Stated exercise:
Images are excluded; otherwise, output every record exactly.
── Listed records ──
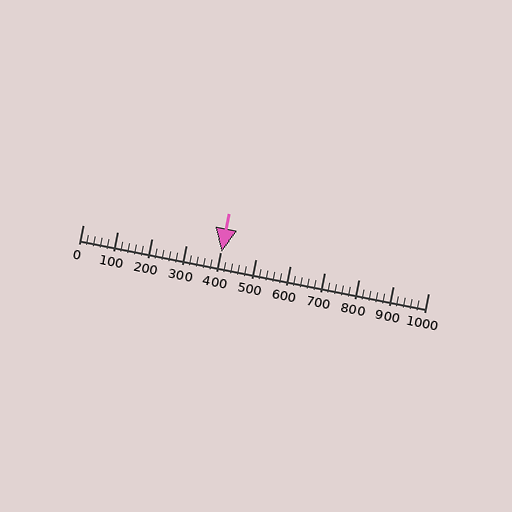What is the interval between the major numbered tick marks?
The major tick marks are spaced 100 units apart.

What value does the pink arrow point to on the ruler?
The pink arrow points to approximately 403.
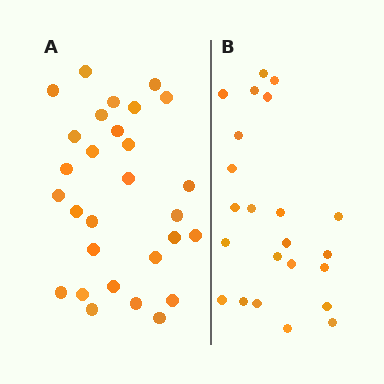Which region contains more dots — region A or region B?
Region A (the left region) has more dots.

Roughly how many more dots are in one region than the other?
Region A has about 6 more dots than region B.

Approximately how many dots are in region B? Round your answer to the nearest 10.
About 20 dots. (The exact count is 23, which rounds to 20.)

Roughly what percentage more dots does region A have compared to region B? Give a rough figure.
About 25% more.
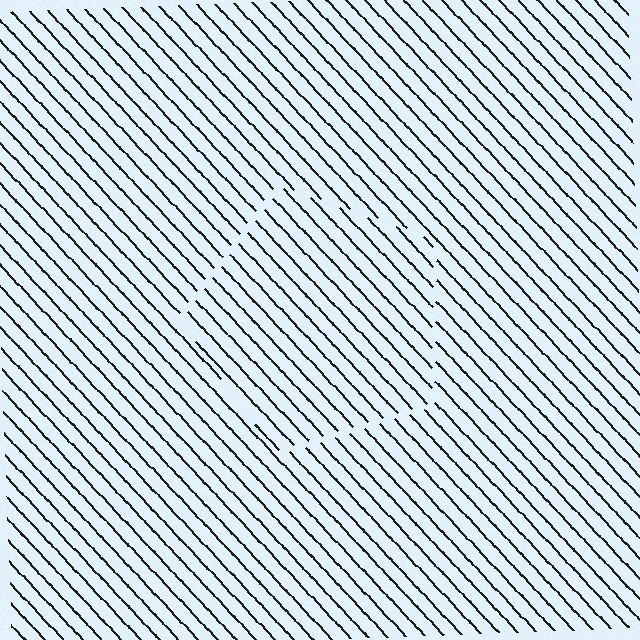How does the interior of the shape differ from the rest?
The interior of the shape contains the same grating, shifted by half a period — the contour is defined by the phase discontinuity where line-ends from the inner and outer gratings abut.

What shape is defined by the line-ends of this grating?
An illusory pentagon. The interior of the shape contains the same grating, shifted by half a period — the contour is defined by the phase discontinuity where line-ends from the inner and outer gratings abut.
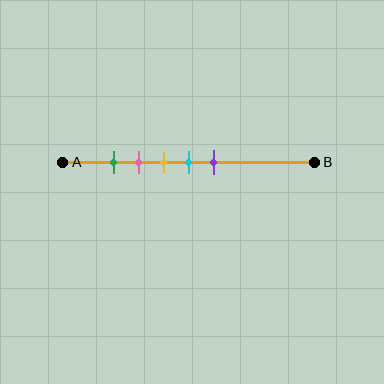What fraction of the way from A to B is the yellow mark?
The yellow mark is approximately 40% (0.4) of the way from A to B.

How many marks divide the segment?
There are 5 marks dividing the segment.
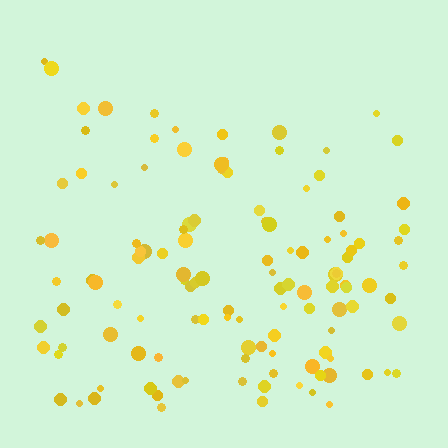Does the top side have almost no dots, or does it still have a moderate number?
Still a moderate number, just noticeably fewer than the bottom.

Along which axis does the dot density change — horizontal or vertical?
Vertical.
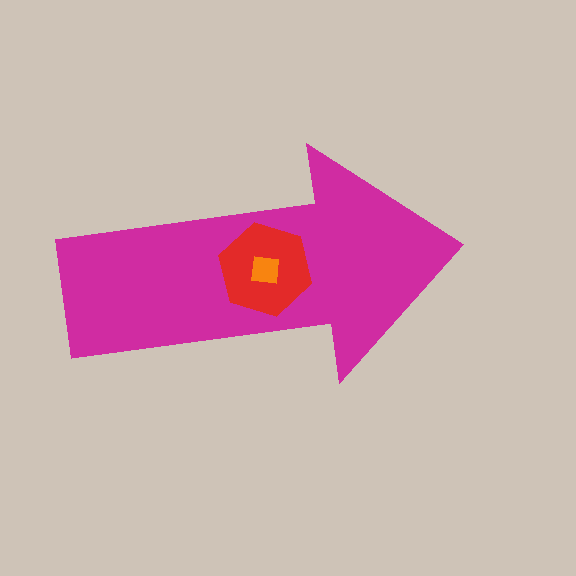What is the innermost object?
The orange square.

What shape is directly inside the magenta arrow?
The red hexagon.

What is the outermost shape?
The magenta arrow.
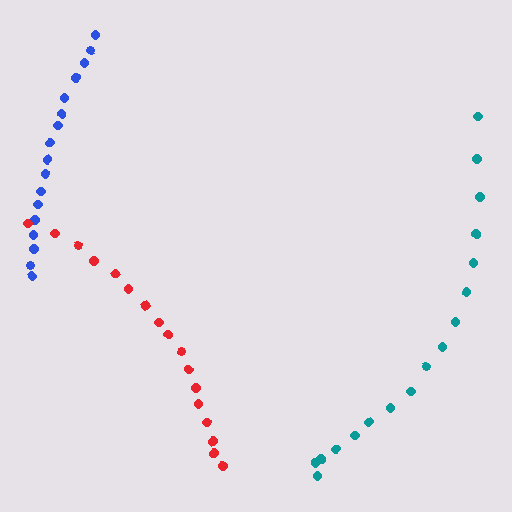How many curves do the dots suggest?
There are 3 distinct paths.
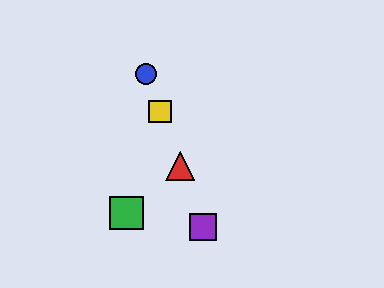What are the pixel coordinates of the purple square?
The purple square is at (203, 227).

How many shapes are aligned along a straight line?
4 shapes (the red triangle, the blue circle, the yellow square, the purple square) are aligned along a straight line.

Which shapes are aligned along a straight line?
The red triangle, the blue circle, the yellow square, the purple square are aligned along a straight line.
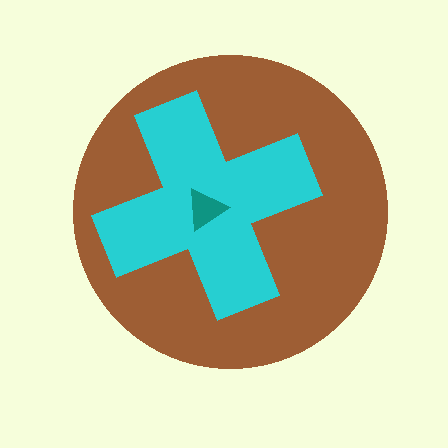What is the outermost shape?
The brown circle.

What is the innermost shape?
The teal triangle.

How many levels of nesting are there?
3.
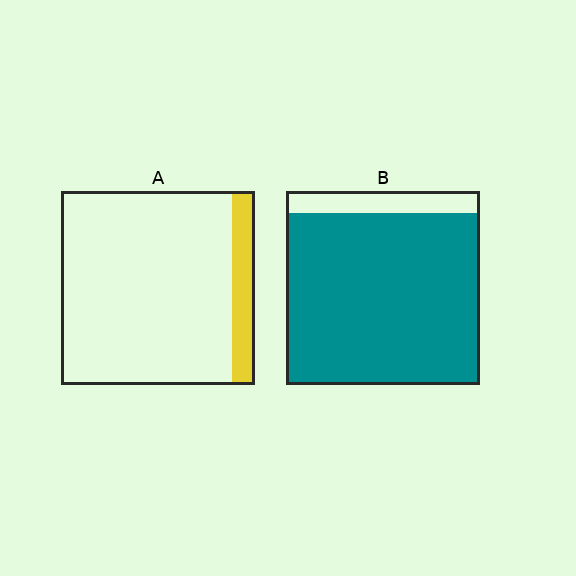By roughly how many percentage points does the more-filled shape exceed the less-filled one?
By roughly 75 percentage points (B over A).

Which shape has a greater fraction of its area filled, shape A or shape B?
Shape B.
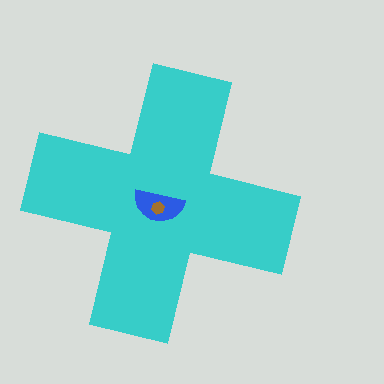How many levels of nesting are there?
3.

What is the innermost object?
The brown hexagon.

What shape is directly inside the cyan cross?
The blue semicircle.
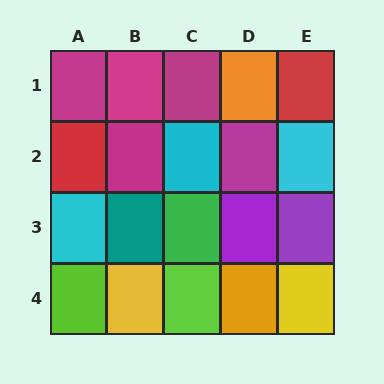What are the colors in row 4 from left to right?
Lime, yellow, lime, orange, yellow.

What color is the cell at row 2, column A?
Red.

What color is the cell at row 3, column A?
Cyan.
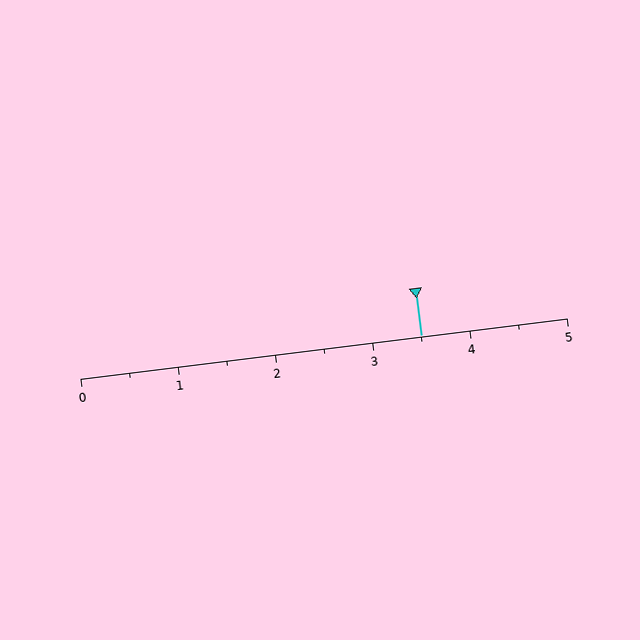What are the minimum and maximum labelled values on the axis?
The axis runs from 0 to 5.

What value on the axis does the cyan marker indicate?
The marker indicates approximately 3.5.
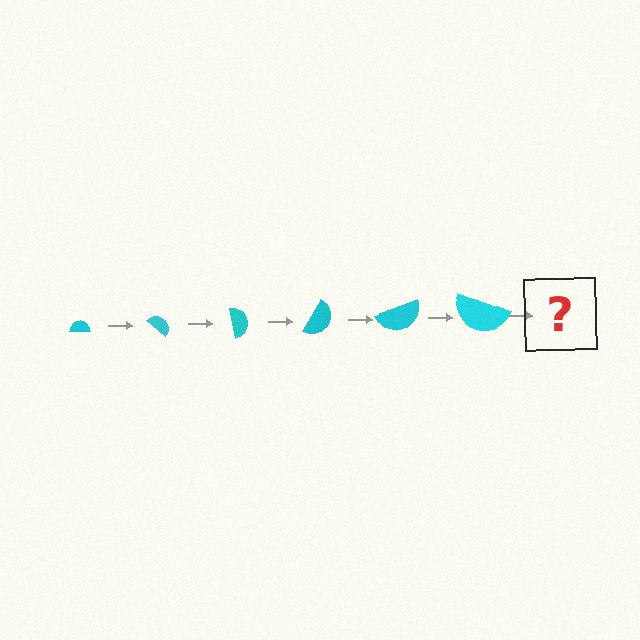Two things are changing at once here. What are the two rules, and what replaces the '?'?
The two rules are that the semicircle grows larger each step and it rotates 40 degrees clockwise each step. The '?' should be a semicircle, larger than the previous one and rotated 240 degrees clockwise from the start.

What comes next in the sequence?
The next element should be a semicircle, larger than the previous one and rotated 240 degrees clockwise from the start.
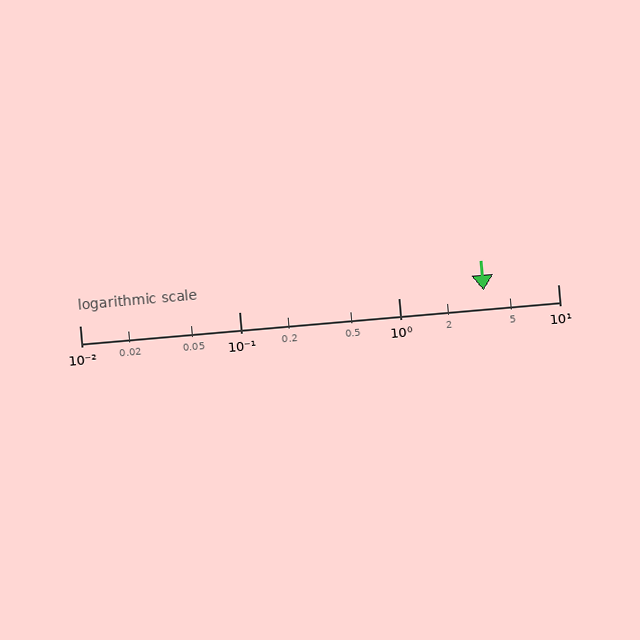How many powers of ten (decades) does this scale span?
The scale spans 3 decades, from 0.01 to 10.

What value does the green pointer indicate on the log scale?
The pointer indicates approximately 3.4.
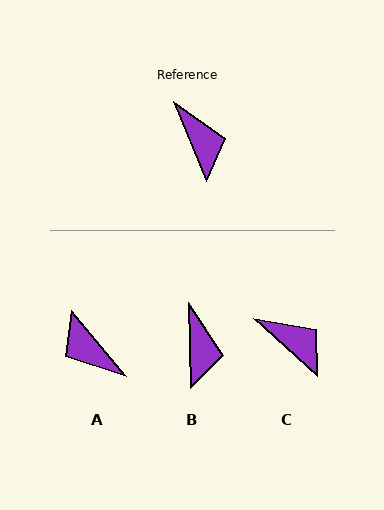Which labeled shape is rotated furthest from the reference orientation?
A, about 163 degrees away.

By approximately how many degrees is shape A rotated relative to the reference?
Approximately 163 degrees clockwise.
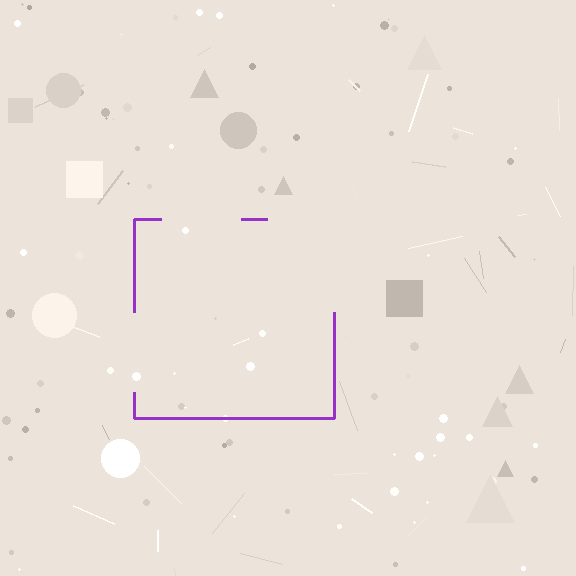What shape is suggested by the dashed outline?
The dashed outline suggests a square.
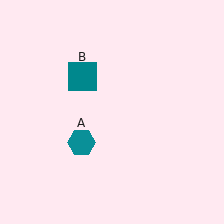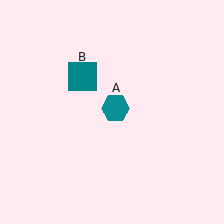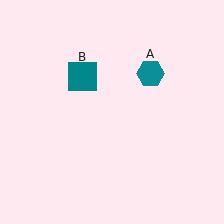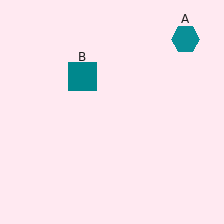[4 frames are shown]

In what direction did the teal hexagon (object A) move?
───
Complete output:
What is the interval between the major numbered tick marks?
The major tick marks are spaced 100 units apart.

What value does the pink arrow point to on the ruler?
The pink arrow points to approximately 403.
Which region contains more dots — region A or region B?
Region A (the left region) has more dots.

Roughly how many more dots are in one region than the other?
Region A has about 6 more dots than region B.

Approximately how many dots are in region B? Round your answer to the nearest 10.
About 20 dots. (The exact count is 23, which rounds to 20.)

Roughly what percentage more dots does region A have compared to region B? Give a rough figure.
About 25% more.
How does the interior of the shape differ from the rest?
The interior of the shape contains the same grating, shifted by half a period — the contour is defined by the phase discontinuity where line-ends from the inner and outer gratings abut.

What shape is defined by the line-ends of this grating?
An illusory pentagon. The interior of the shape contains the same grating, shifted by half a period — the contour is defined by the phase discontinuity where line-ends from the inner and outer gratings abut.
What fraction of the way from A to B is the yellow mark?
The yellow mark is approximately 40% (0.4) of the way from A to B.

How many marks divide the segment?
There are 5 marks dividing the segment.
Does the top side have almost no dots, or does it still have a moderate number?
Still a moderate number, just noticeably fewer than the bottom.

Along which axis does the dot density change — horizontal or vertical?
Vertical.
What is the innermost object?
The orange square.

What shape is directly inside the magenta arrow?
The red hexagon.

What is the outermost shape?
The magenta arrow.
How many curves do the dots suggest?
There are 3 distinct paths.
What are the pixel coordinates of the purple square?
The purple square is at (203, 227).

How many shapes are aligned along a straight line?
4 shapes (the red triangle, the blue circle, the yellow square, the purple square) are aligned along a straight line.

Which shapes are aligned along a straight line?
The red triangle, the blue circle, the yellow square, the purple square are aligned along a straight line.
What is the outermost shape?
The brown circle.

What is the innermost shape?
The teal triangle.

How many levels of nesting are there?
3.
By roughly how many percentage points does the more-filled shape exceed the less-filled one?
By roughly 75 percentage points (B over A).

Which shape has a greater fraction of its area filled, shape A or shape B?
Shape B.
How many levels of nesting are there?
3.

What is the innermost object?
The brown hexagon.

What shape is directly inside the cyan cross?
The blue semicircle.
What are the colors in row 4 from left to right?
Lime, yellow, lime, orange, yellow.

What color is the cell at row 2, column A?
Red.

What color is the cell at row 3, column A?
Cyan.
What are the minimum and maximum labelled values on the axis?
The axis runs from 0 to 5.

What value on the axis does the cyan marker indicate?
The marker indicates approximately 3.5.
Two things are changing at once here. What are the two rules, and what replaces the '?'?
The two rules are that the semicircle grows larger each step and it rotates 40 degrees clockwise each step. The '?' should be a semicircle, larger than the previous one and rotated 240 degrees clockwise from the start.

What comes next in the sequence?
The next element should be a semicircle, larger than the previous one and rotated 240 degrees clockwise from the start.
How many powers of ten (decades) does this scale span?
The scale spans 3 decades, from 0.01 to 10.

What value does the green pointer indicate on the log scale?
The pointer indicates approximately 3.4.
Which labeled shape is rotated furthest from the reference orientation?
A, about 163 degrees away.

By approximately how many degrees is shape A rotated relative to the reference?
Approximately 163 degrees clockwise.
What shape is suggested by the dashed outline?
The dashed outline suggests a square.
[4 frames are shown]

In what direction did the teal hexagon (object A) move?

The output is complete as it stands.